In the copy, keep every record exact and leave out all images.

(Synthetic figure question data)
◆ ◆ ◆ ◆ ◆ ◆ ◆
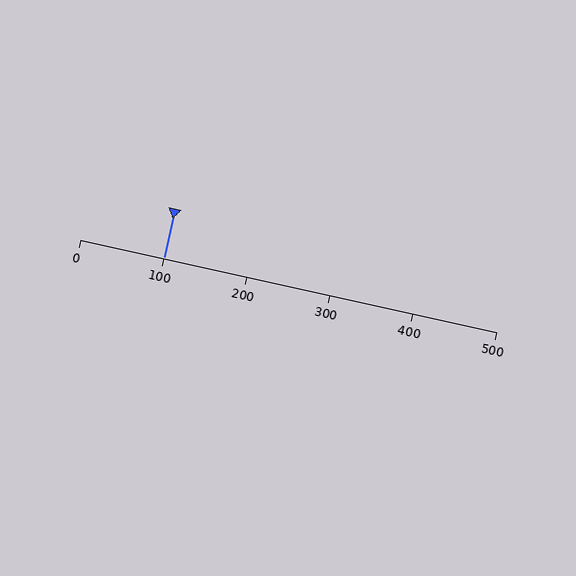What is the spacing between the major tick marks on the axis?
The major ticks are spaced 100 apart.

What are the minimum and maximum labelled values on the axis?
The axis runs from 0 to 500.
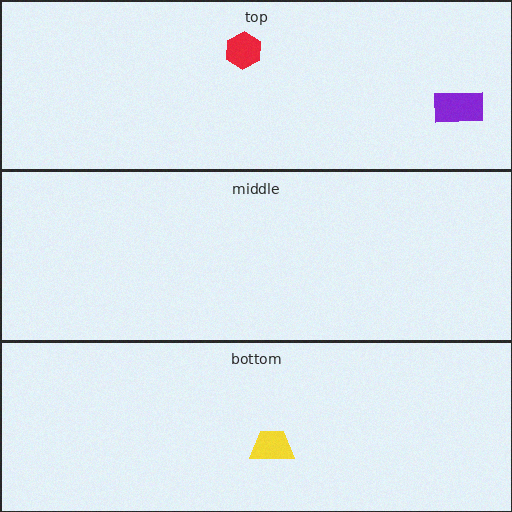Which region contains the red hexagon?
The top region.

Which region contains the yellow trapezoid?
The bottom region.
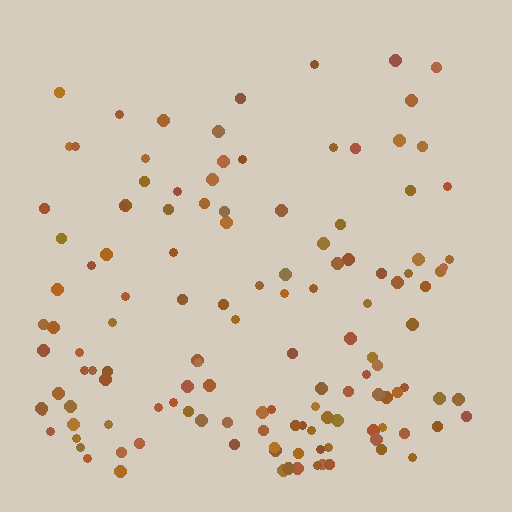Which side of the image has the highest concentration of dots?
The bottom.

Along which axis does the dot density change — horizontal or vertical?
Vertical.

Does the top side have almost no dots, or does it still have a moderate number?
Still a moderate number, just noticeably fewer than the bottom.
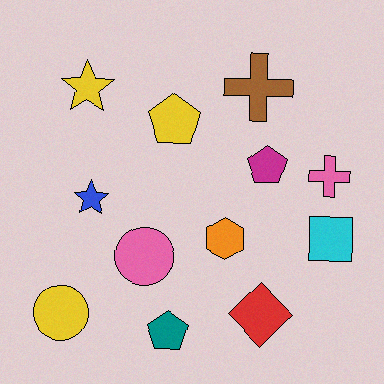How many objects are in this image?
There are 12 objects.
◆ ◆ ◆ ◆ ◆ ◆ ◆
### RESPONSE BELOW
What is the spacing between the major tick marks on the axis?
The major ticks are spaced 100 apart.

What are the minimum and maximum labelled values on the axis?
The axis runs from 0 to 500.
Which region contains the red hexagon?
The top region.

Which region contains the yellow trapezoid?
The bottom region.
Which side of the image has the highest concentration of dots?
The bottom.

Along which axis does the dot density change — horizontal or vertical?
Vertical.

Does the top side have almost no dots, or does it still have a moderate number?
Still a moderate number, just noticeably fewer than the bottom.
How many objects are in this image?
There are 12 objects.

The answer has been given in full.